Visual geometry question entries
--*--
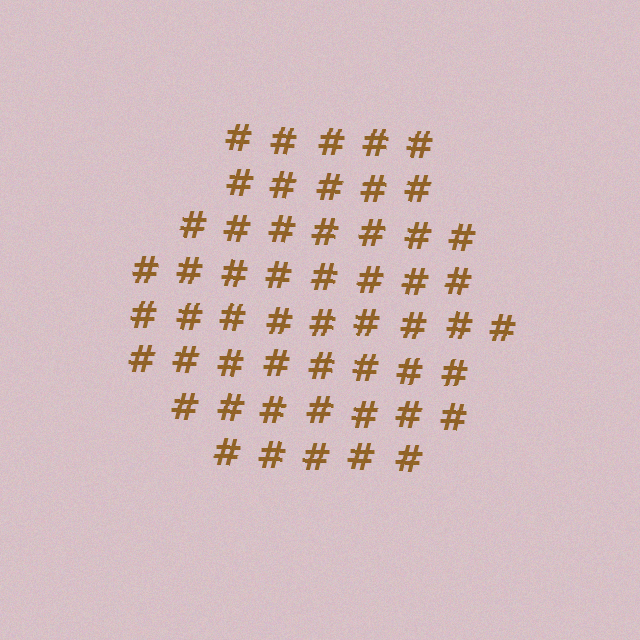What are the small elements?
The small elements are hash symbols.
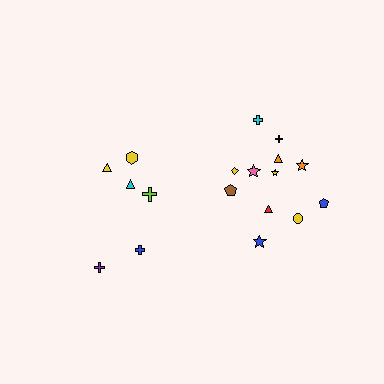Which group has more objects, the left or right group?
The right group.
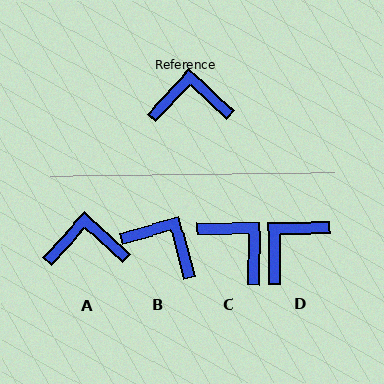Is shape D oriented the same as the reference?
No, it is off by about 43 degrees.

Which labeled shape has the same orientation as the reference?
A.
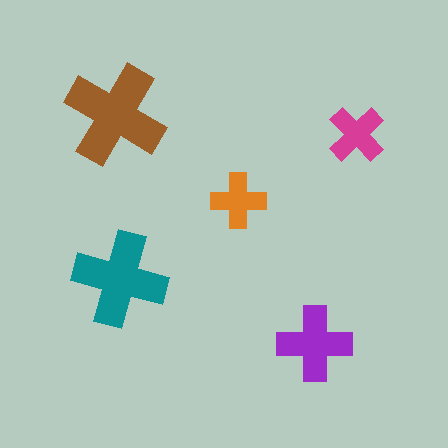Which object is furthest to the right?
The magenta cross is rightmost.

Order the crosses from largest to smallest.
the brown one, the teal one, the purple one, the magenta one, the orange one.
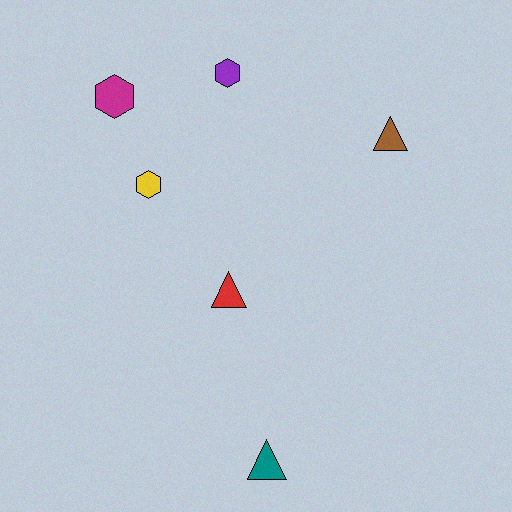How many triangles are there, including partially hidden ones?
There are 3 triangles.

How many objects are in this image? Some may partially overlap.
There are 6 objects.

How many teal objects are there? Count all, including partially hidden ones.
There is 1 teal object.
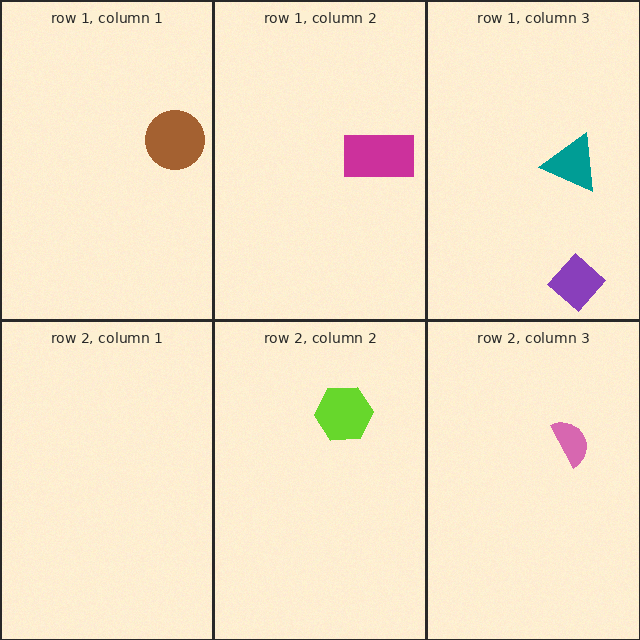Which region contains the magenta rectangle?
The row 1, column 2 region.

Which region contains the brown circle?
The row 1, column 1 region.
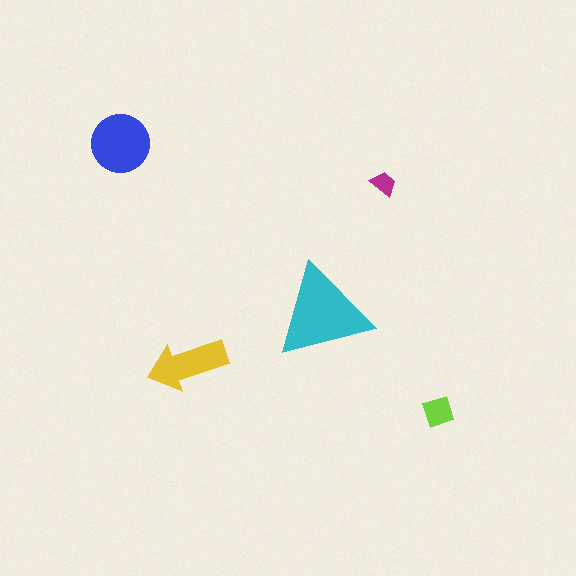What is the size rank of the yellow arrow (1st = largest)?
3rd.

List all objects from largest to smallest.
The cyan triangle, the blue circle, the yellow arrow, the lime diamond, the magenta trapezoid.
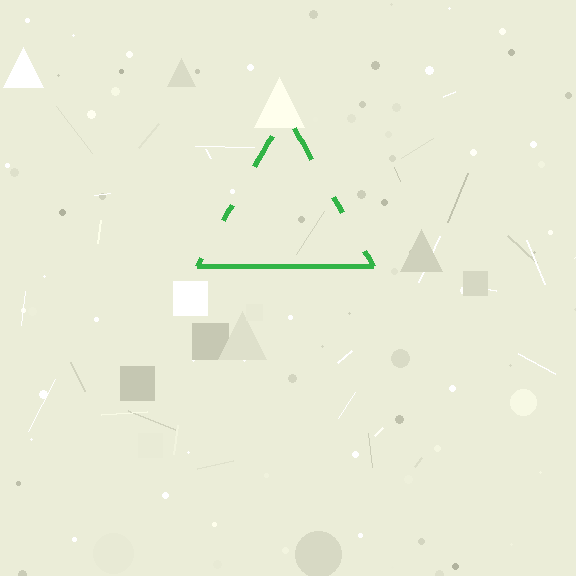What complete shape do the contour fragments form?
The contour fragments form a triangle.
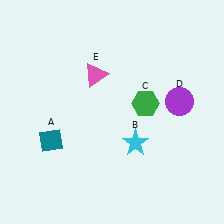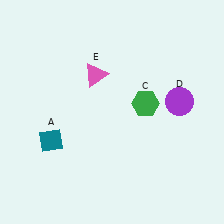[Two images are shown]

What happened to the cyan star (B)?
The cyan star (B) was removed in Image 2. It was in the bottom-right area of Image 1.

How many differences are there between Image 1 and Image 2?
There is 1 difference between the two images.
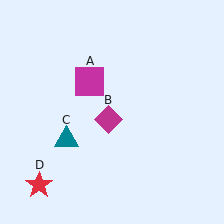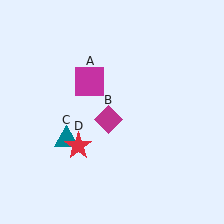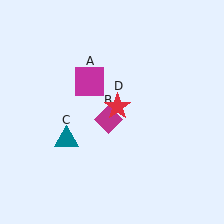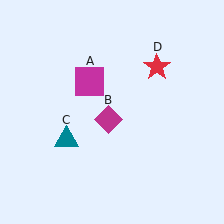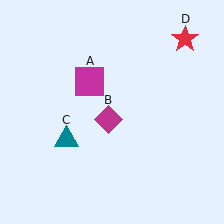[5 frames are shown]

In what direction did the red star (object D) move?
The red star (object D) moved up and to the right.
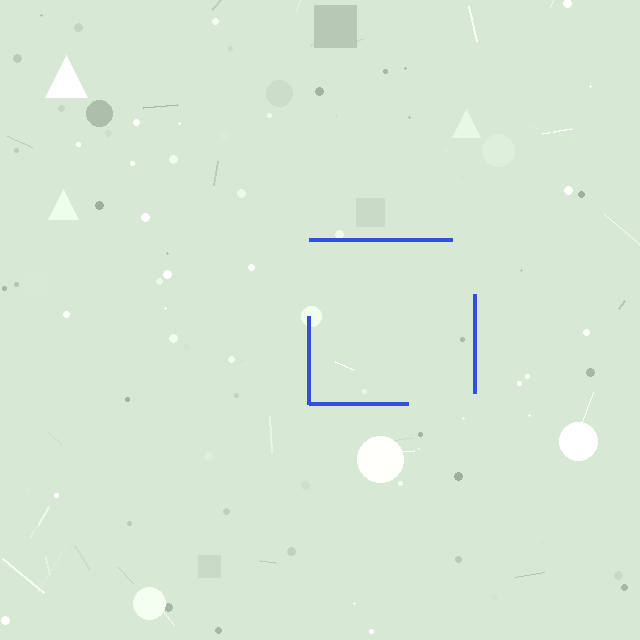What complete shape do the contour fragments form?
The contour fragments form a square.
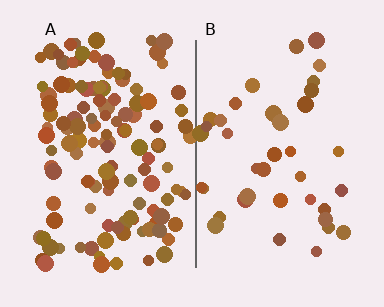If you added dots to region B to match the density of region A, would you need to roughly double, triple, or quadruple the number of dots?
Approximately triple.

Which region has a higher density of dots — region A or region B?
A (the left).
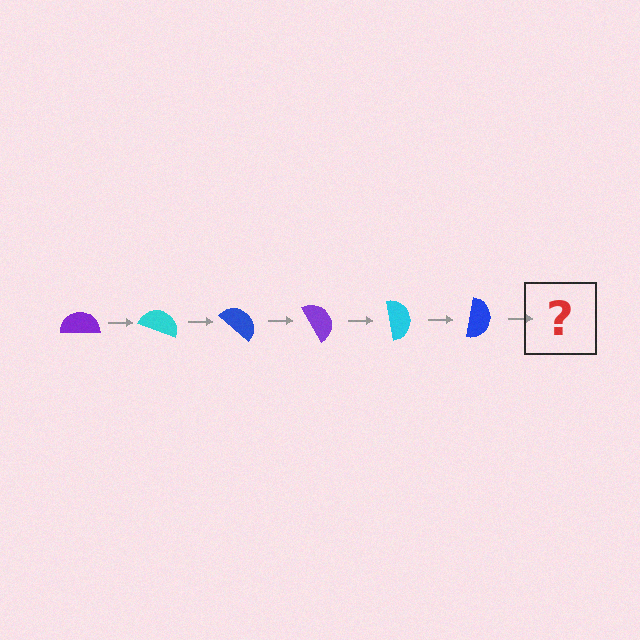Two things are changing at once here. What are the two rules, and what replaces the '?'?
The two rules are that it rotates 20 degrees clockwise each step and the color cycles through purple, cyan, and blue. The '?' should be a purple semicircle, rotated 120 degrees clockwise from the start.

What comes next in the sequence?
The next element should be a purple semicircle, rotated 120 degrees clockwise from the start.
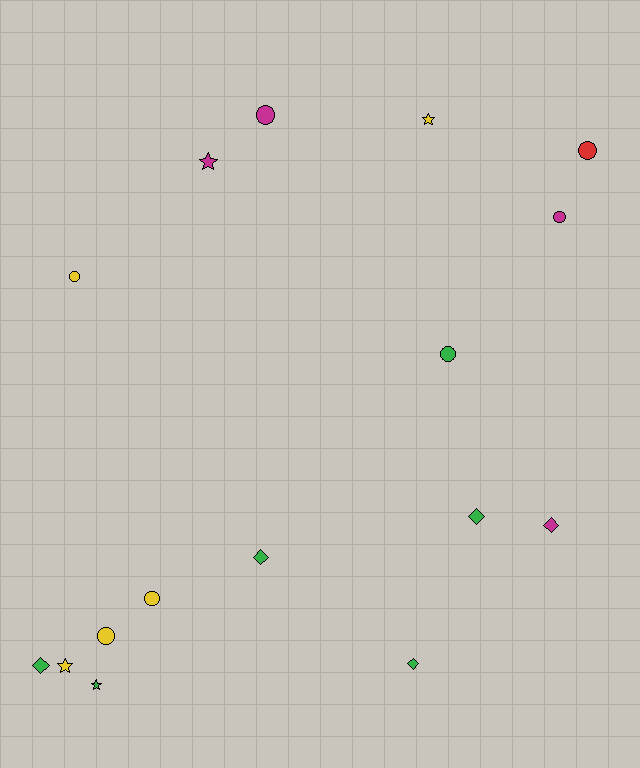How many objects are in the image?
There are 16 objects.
--*--
Do not include pictures. Copy only the lines running from the line with "How many differences" through the last line of the records, exactly as they appear.

#### Final result
How many differences are there between Image 1 and Image 2?
There is 1 difference between the two images.
[5 frames are shown]

In what direction did the red star (object D) move?
The red star (object D) moved up and to the right.
What complete shape do the contour fragments form?
The contour fragments form a square.
If you added dots to region B to match the density of region A, would you need to roughly double, triple, or quadruple the number of dots?
Approximately triple.

Which region has a higher density of dots — region A or region B?
A (the left).
Two things are changing at once here. What are the two rules, and what replaces the '?'?
The two rules are that it rotates 20 degrees clockwise each step and the color cycles through purple, cyan, and blue. The '?' should be a purple semicircle, rotated 120 degrees clockwise from the start.

What comes next in the sequence?
The next element should be a purple semicircle, rotated 120 degrees clockwise from the start.
How many objects are in the image?
There are 16 objects.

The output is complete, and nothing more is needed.